Collected data entries

— Begin —

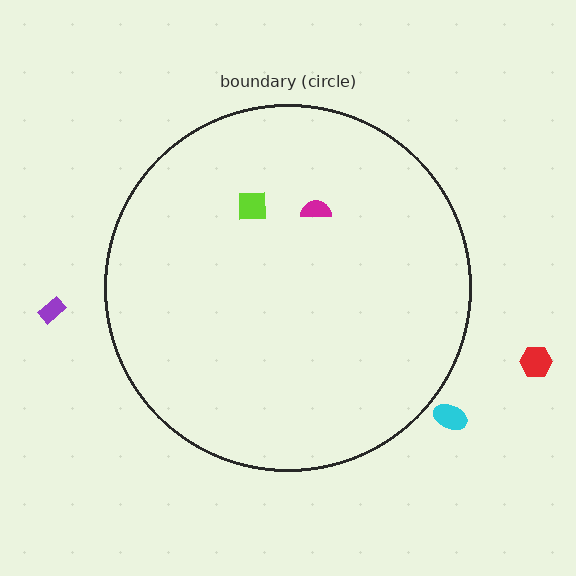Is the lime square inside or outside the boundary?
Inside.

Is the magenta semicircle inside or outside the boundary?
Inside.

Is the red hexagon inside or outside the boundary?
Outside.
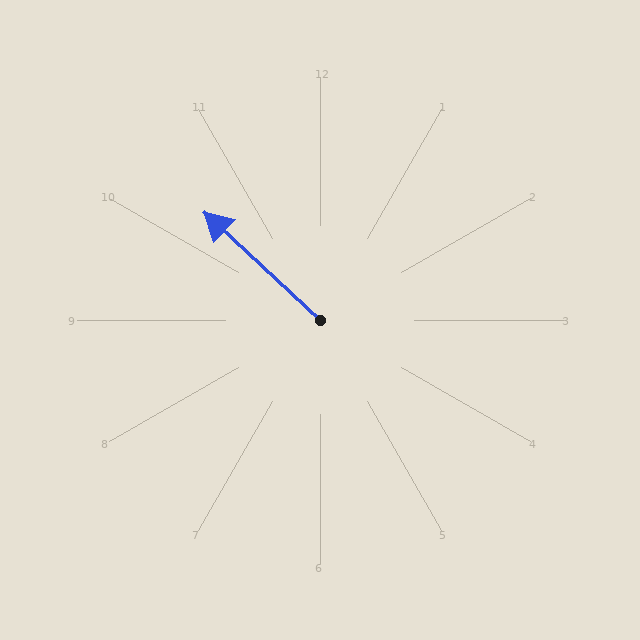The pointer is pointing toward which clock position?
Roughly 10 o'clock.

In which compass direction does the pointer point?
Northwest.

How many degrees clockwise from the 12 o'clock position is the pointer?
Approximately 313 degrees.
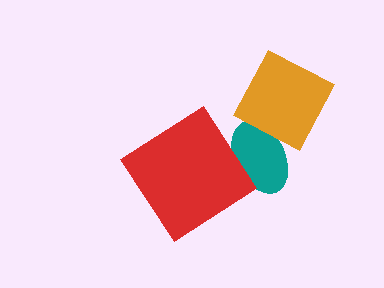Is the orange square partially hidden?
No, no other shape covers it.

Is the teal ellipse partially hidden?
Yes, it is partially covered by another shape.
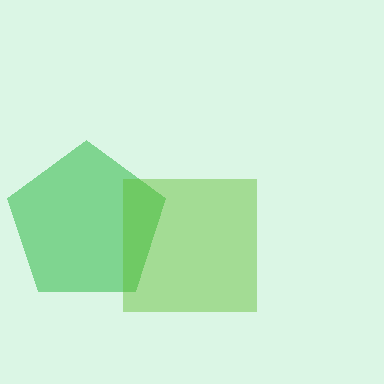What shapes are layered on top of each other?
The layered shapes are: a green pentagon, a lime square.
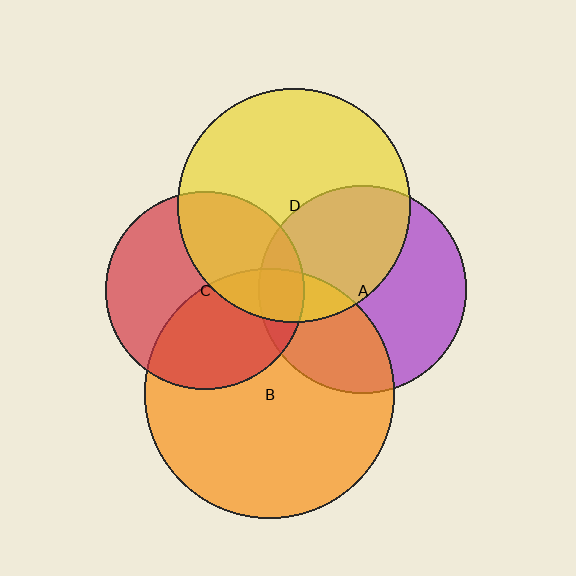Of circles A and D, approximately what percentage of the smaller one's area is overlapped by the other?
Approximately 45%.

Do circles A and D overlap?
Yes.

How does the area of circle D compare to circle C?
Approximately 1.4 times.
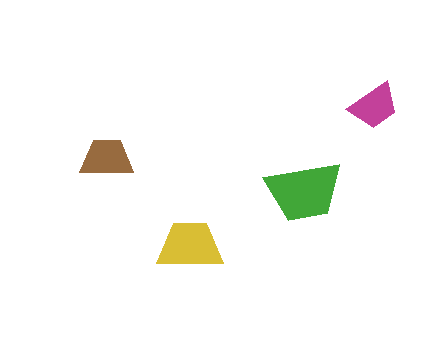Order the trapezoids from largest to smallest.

— End —

- [CHALLENGE] Retype each record exactly as it stands, but do not include the pictures.

- [SOLUTION]
Is the lime square inside or outside the boundary?
Inside.

Is the magenta semicircle inside or outside the boundary?
Inside.

Is the red hexagon inside or outside the boundary?
Outside.
The pointer is pointing toward which clock position?
Roughly 10 o'clock.

In which compass direction does the pointer point?
Northwest.

How many degrees clockwise from the 12 o'clock position is the pointer?
Approximately 313 degrees.
Is the orange square partially hidden?
No, no other shape covers it.

Is the teal ellipse partially hidden?
Yes, it is partially covered by another shape.
What shapes are layered on top of each other?
The layered shapes are: a green pentagon, a lime square.
Of circles A and D, approximately what percentage of the smaller one's area is overlapped by the other?
Approximately 45%.

Do circles A and D overlap?
Yes.

How does the area of circle D compare to circle C?
Approximately 1.4 times.
Order the trapezoids from largest to smallest.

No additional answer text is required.